--- Start of EXCERPTED DATA ---

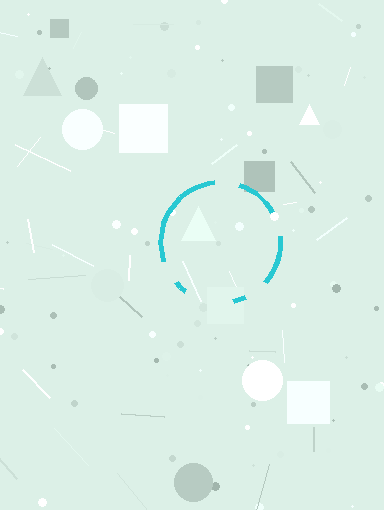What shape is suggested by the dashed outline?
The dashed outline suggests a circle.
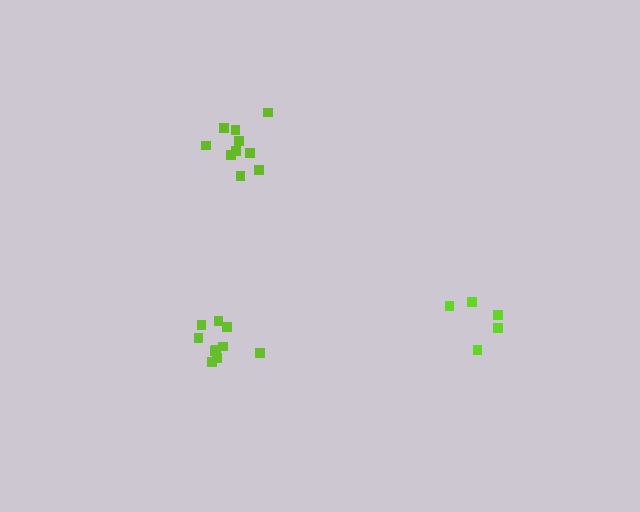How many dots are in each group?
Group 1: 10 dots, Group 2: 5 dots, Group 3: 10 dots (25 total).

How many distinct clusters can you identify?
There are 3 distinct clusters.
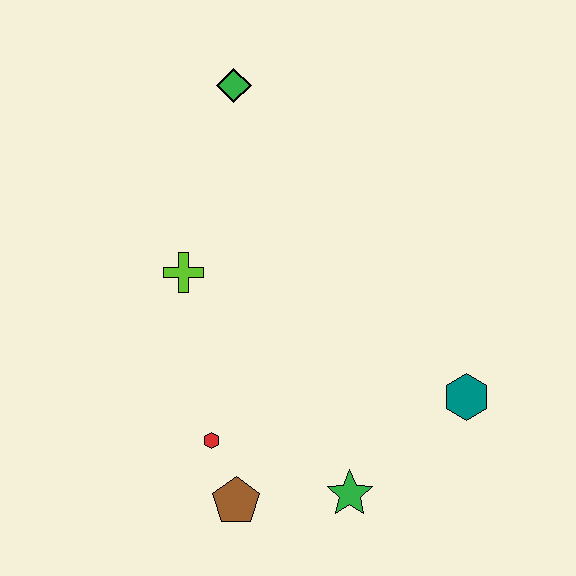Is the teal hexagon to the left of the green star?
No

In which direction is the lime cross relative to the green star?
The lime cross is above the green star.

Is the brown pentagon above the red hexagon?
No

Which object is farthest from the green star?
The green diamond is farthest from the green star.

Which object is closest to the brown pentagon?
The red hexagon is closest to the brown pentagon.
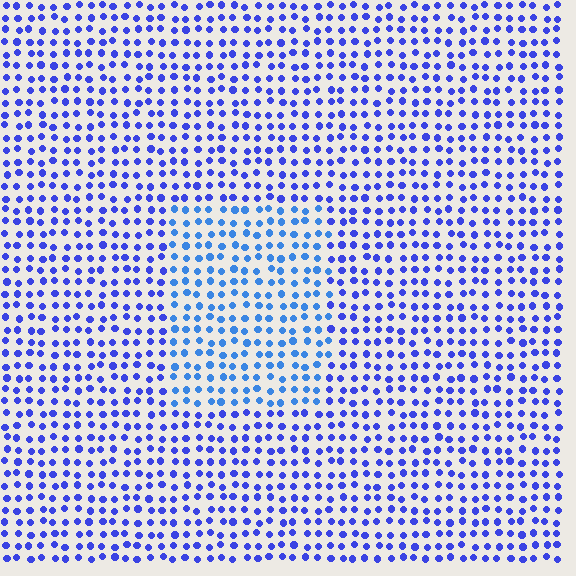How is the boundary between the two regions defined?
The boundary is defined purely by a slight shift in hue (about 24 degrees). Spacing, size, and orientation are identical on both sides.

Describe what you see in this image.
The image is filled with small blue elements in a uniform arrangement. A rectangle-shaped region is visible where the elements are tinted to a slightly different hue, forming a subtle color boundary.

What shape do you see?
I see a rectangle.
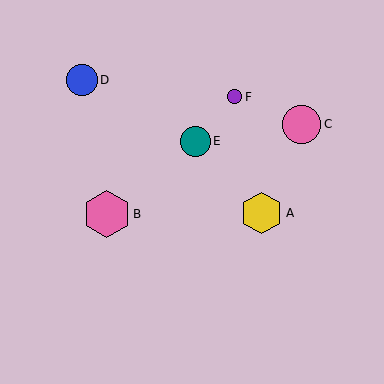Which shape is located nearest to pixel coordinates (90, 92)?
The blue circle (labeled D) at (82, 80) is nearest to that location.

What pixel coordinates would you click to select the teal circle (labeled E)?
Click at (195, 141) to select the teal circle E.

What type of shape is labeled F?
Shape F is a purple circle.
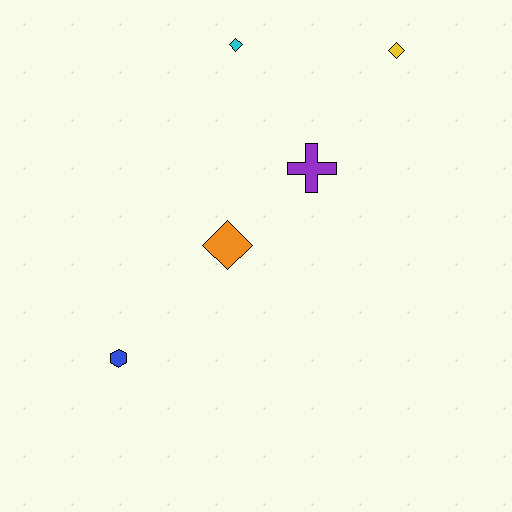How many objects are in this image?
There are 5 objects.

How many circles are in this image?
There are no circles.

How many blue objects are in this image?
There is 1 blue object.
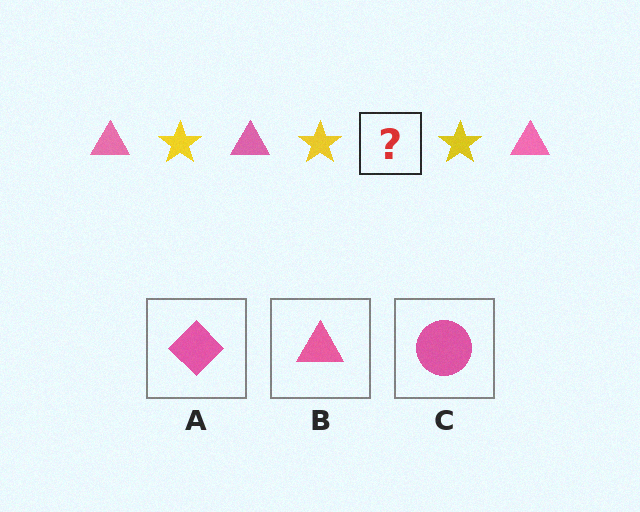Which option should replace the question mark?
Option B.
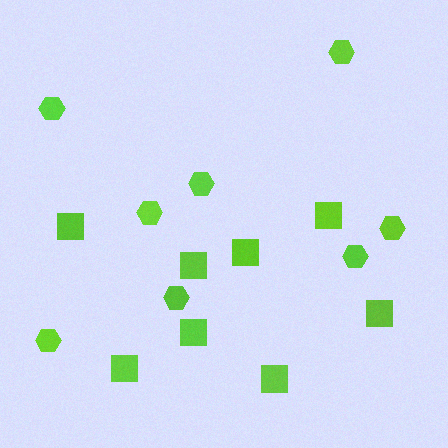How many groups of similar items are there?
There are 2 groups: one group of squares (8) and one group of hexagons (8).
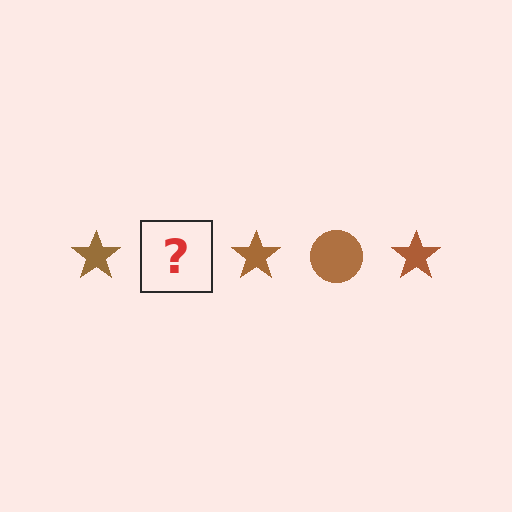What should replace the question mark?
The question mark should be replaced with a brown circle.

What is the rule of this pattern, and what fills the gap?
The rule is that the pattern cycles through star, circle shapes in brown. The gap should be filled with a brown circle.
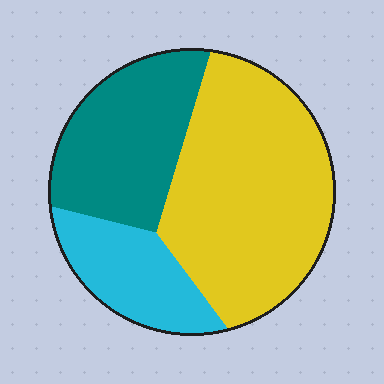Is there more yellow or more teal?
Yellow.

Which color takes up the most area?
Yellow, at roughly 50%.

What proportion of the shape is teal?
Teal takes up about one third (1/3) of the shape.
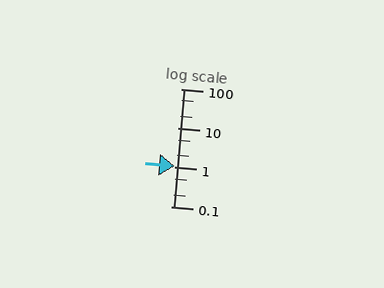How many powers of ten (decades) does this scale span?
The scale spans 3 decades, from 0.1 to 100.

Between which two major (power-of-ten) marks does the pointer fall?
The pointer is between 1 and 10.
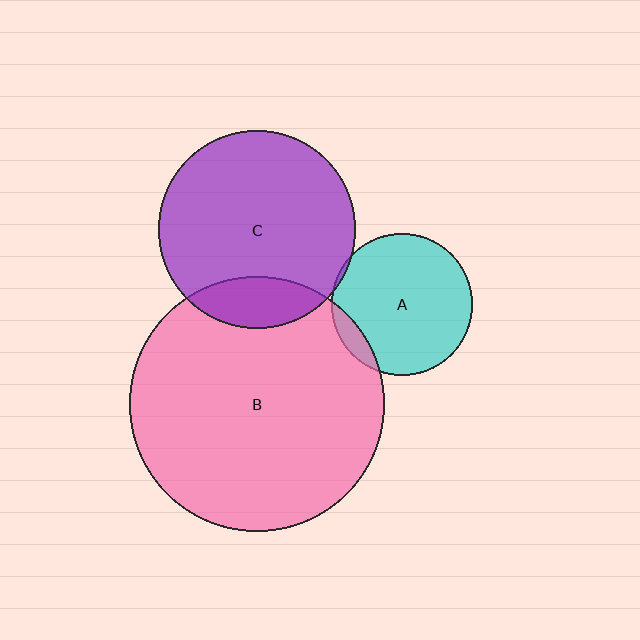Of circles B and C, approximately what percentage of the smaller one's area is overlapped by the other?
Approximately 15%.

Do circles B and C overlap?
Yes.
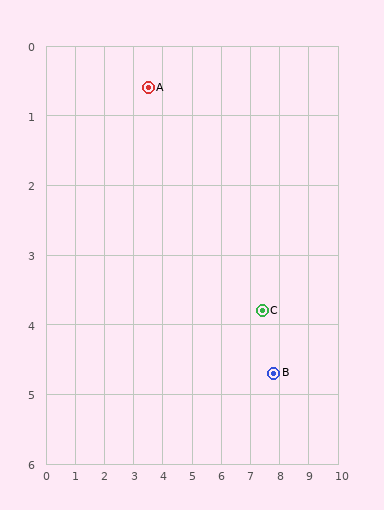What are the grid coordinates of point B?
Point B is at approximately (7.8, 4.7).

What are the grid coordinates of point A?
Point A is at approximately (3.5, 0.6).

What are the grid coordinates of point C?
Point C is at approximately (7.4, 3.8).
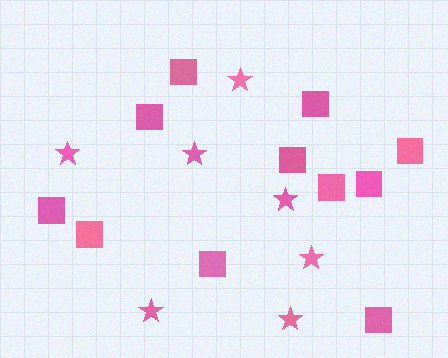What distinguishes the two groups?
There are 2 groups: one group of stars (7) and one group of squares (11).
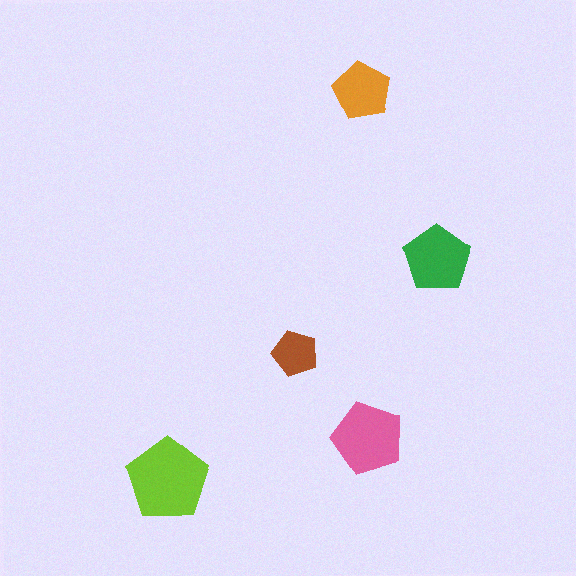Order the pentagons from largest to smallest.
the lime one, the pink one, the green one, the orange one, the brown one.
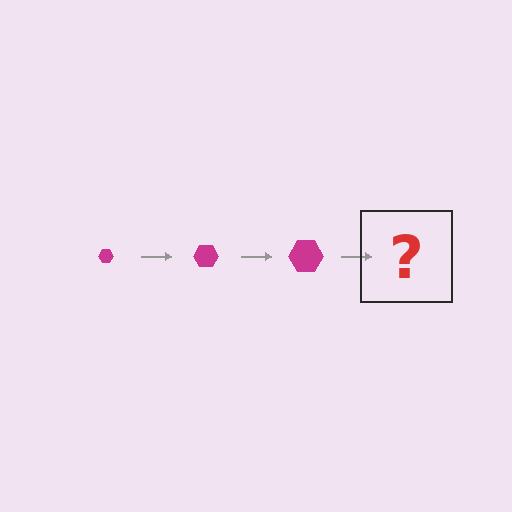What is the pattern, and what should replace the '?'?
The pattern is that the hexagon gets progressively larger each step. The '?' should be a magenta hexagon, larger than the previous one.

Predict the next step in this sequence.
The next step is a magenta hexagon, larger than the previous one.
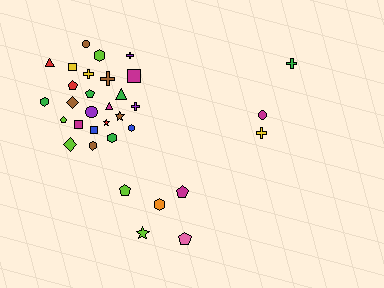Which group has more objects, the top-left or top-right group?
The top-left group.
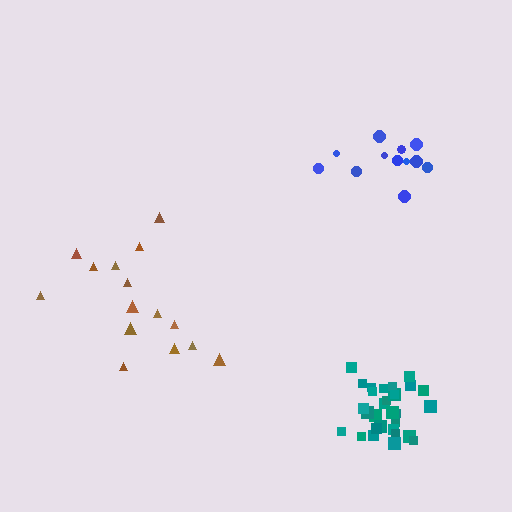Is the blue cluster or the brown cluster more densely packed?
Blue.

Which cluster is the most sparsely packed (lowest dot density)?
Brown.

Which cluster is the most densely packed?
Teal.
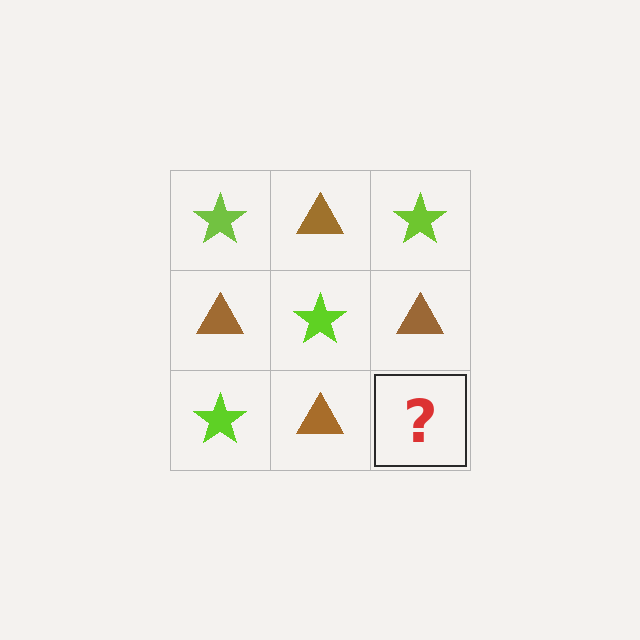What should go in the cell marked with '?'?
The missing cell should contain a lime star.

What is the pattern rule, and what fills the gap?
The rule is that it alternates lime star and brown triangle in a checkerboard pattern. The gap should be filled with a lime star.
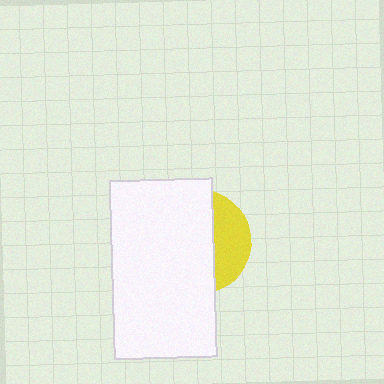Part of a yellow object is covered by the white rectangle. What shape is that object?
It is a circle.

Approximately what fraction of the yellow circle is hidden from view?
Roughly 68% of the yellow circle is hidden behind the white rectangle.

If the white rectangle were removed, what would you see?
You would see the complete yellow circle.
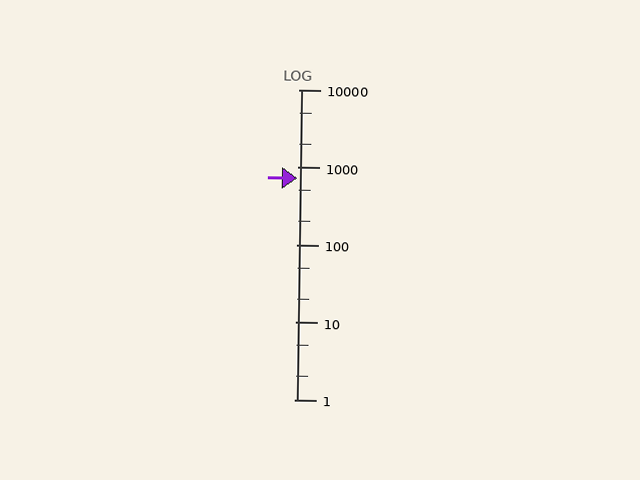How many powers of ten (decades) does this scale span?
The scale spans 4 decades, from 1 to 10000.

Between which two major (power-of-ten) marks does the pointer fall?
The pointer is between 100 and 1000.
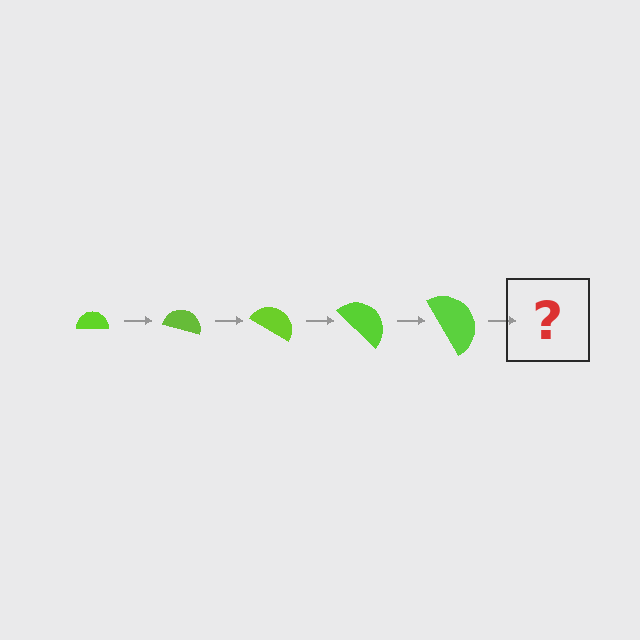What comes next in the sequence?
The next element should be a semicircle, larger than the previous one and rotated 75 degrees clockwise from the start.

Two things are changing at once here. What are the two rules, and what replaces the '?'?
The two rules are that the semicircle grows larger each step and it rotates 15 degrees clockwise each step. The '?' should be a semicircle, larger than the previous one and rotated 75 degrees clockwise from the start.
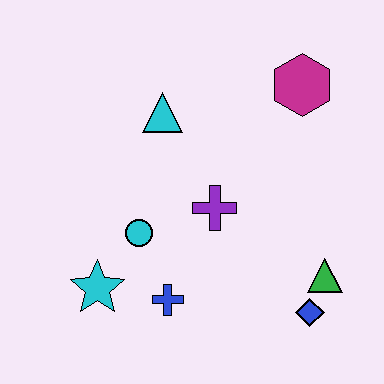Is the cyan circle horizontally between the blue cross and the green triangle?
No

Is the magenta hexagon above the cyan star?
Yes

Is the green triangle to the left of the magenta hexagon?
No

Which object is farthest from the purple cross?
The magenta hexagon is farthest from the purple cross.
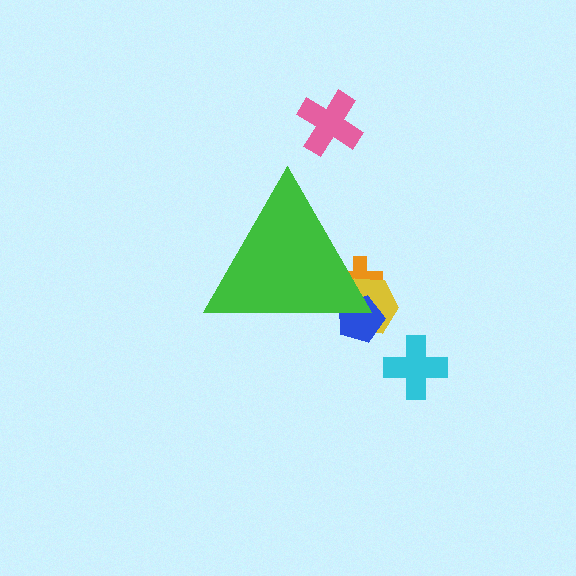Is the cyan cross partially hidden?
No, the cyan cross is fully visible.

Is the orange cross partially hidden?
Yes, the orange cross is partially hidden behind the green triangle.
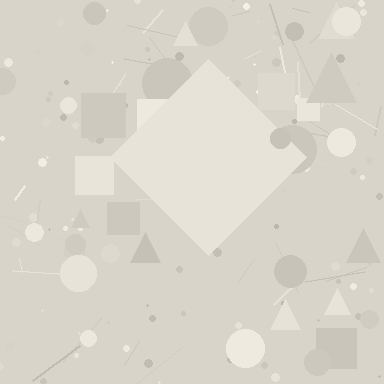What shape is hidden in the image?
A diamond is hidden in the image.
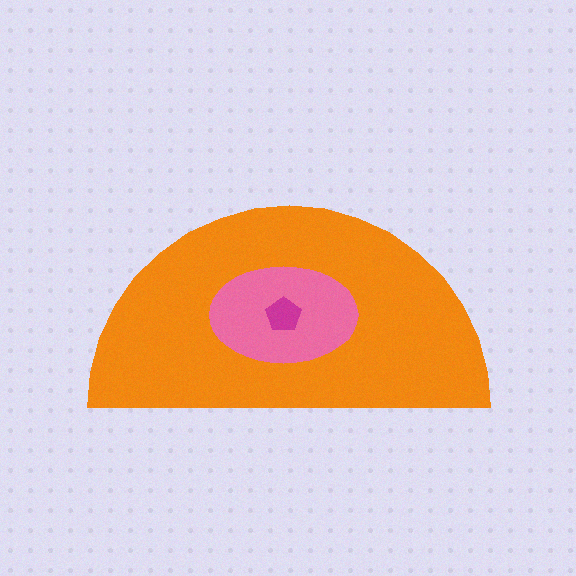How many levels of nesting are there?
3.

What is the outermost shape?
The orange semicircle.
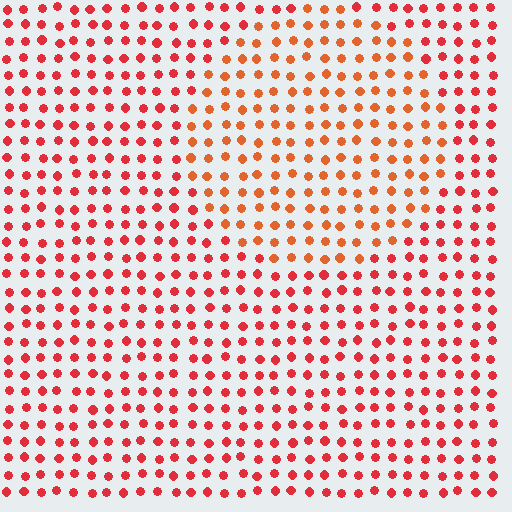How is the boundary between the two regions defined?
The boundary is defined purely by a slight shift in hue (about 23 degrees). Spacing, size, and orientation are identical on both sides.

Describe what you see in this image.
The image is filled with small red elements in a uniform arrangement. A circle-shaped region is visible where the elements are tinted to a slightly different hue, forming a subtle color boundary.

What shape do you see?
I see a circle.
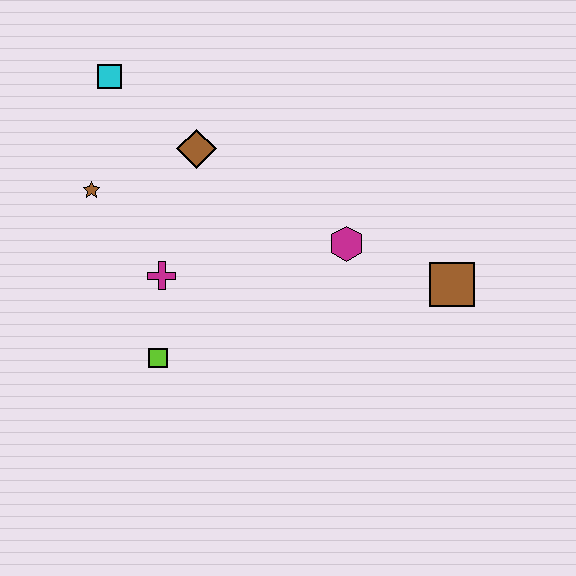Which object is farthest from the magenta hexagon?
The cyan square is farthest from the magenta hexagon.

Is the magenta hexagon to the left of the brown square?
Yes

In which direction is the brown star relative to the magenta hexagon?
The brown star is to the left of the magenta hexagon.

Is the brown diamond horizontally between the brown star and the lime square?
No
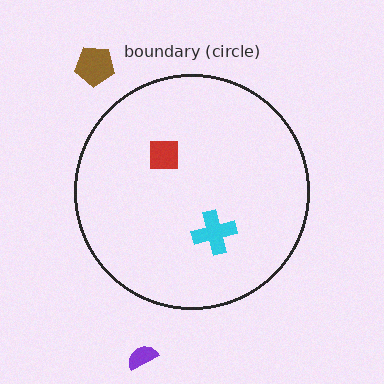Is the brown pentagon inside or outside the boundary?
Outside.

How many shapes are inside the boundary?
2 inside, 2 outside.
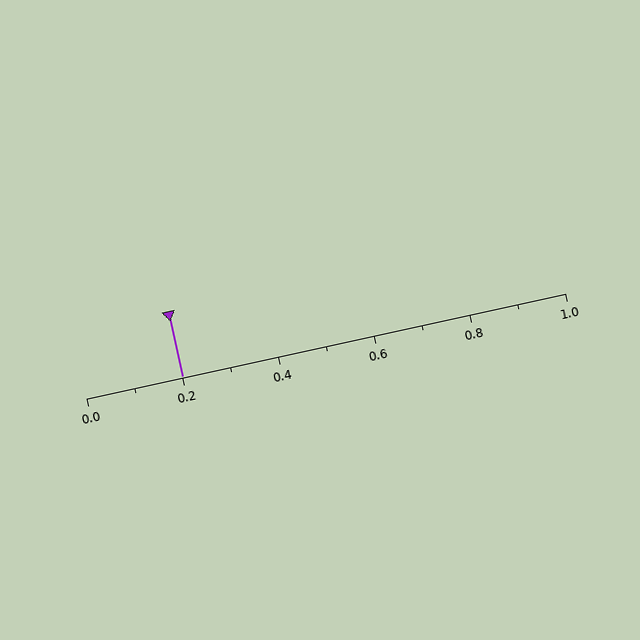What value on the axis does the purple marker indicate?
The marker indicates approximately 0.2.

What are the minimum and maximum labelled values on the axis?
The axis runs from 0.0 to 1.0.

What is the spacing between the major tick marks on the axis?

--- End of EXCERPTED DATA ---

**WRITTEN EXERCISE**. Go to the line containing "In which direction is the brown", then write out word for word every line from there to the end of the listing. Keep both end lines and drop the pictures.

**ANSWER TO THE PROBLEM**.
In which direction is the brown star relative to the magenta hexagon?
The brown star is to the left of the magenta hexagon.

Is the brown diamond horizontally between the brown star and the lime square?
No
Is the brown pentagon inside or outside the boundary?
Outside.

How many shapes are inside the boundary?
2 inside, 2 outside.
What value on the axis does the purple marker indicate?
The marker indicates approximately 0.2.

What are the minimum and maximum labelled values on the axis?
The axis runs from 0.0 to 1.0.

What is the spacing between the major tick marks on the axis?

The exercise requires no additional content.